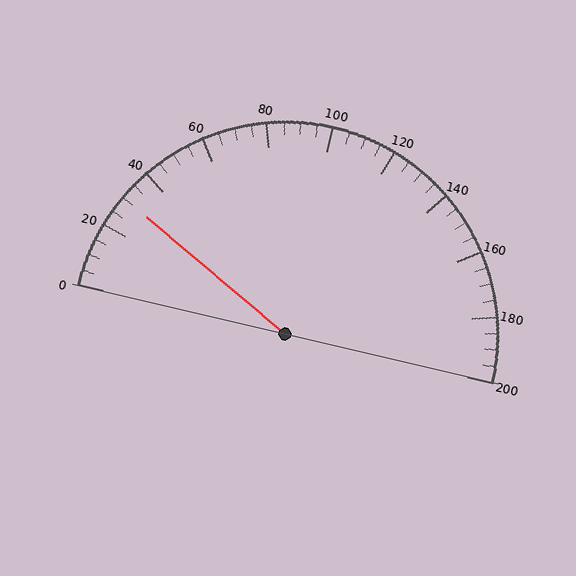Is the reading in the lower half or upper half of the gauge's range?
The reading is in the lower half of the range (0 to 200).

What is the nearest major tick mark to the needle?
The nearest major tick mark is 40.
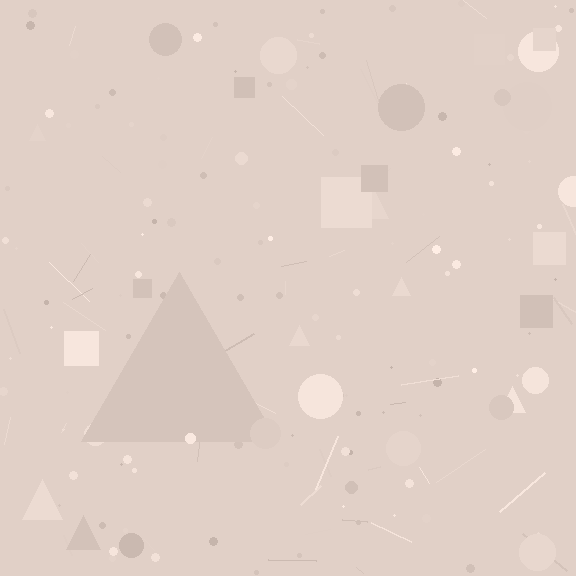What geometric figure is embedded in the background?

...

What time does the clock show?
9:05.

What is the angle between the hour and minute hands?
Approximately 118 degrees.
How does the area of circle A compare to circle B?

...

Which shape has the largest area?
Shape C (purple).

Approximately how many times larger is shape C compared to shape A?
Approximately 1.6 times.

■ **EXERCISE**: Of the lines above, copy only those from the one holding "Is the reading" to the one holding "What geometric figure", both included, and exclude every image.

■ **THE SOLUTION**:
Is the reading in the lower half or upper half of the gauge's range?
The reading is in the lower half of the range (0 to 200).

What is the nearest major tick mark to the needle?
The nearest major tick mark is 40.
What geometric figure is embedded in the background?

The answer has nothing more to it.